*TASK DETAILS*
Quote word for word the lines starting at the line with "Is the angle between the hands" and ending at the final line of the entries. Leave out any pictures.
---- TASK DATA
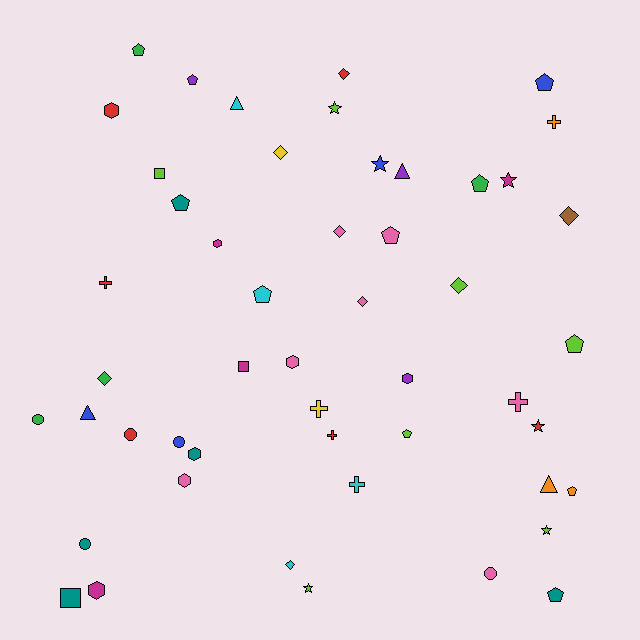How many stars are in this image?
There are 6 stars.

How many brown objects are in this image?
There is 1 brown object.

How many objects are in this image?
There are 50 objects.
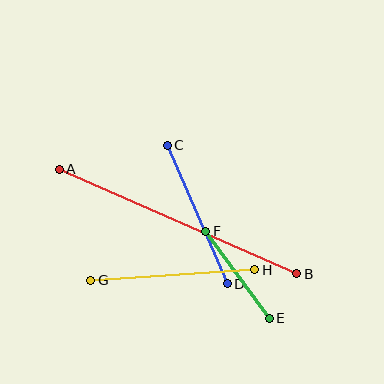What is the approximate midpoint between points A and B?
The midpoint is at approximately (178, 221) pixels.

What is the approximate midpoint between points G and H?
The midpoint is at approximately (173, 275) pixels.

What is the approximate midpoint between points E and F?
The midpoint is at approximately (237, 275) pixels.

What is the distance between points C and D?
The distance is approximately 151 pixels.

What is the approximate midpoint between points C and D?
The midpoint is at approximately (197, 215) pixels.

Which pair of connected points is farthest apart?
Points A and B are farthest apart.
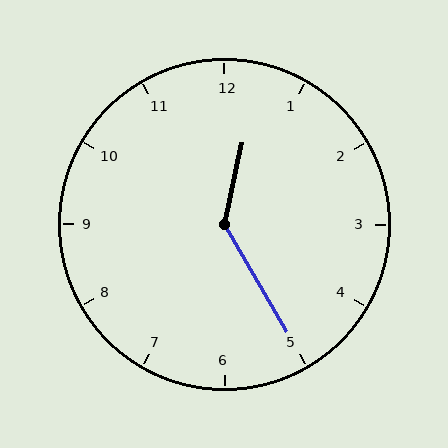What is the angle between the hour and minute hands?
Approximately 138 degrees.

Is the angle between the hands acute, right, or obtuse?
It is obtuse.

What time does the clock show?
12:25.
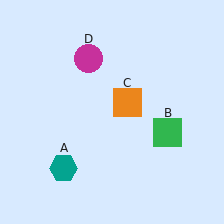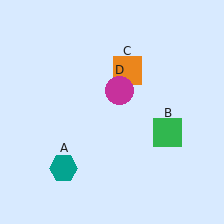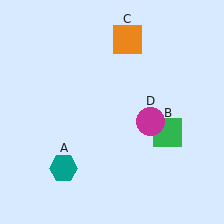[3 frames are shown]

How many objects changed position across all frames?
2 objects changed position: orange square (object C), magenta circle (object D).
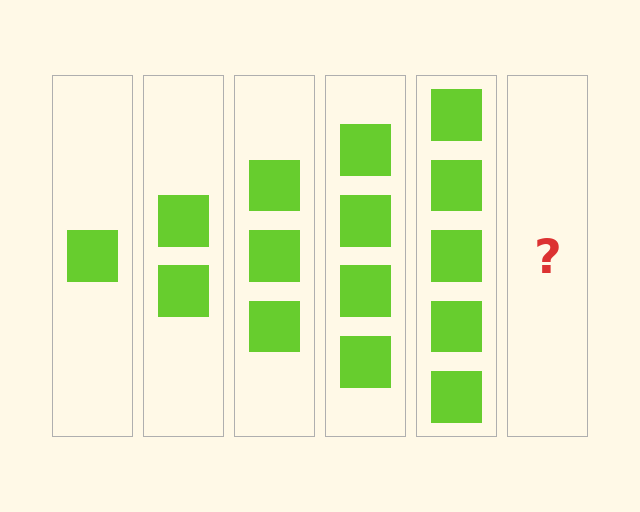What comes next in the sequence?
--------
*EXERCISE OUTPUT*
Is the angle between the hands acute, right, or obtuse?
It is obtuse.

What time does the clock show?
12:25.
[3 frames are shown]

How many objects changed position across all frames?
2 objects changed position: orange square (object C), magenta circle (object D).
What comes next in the sequence?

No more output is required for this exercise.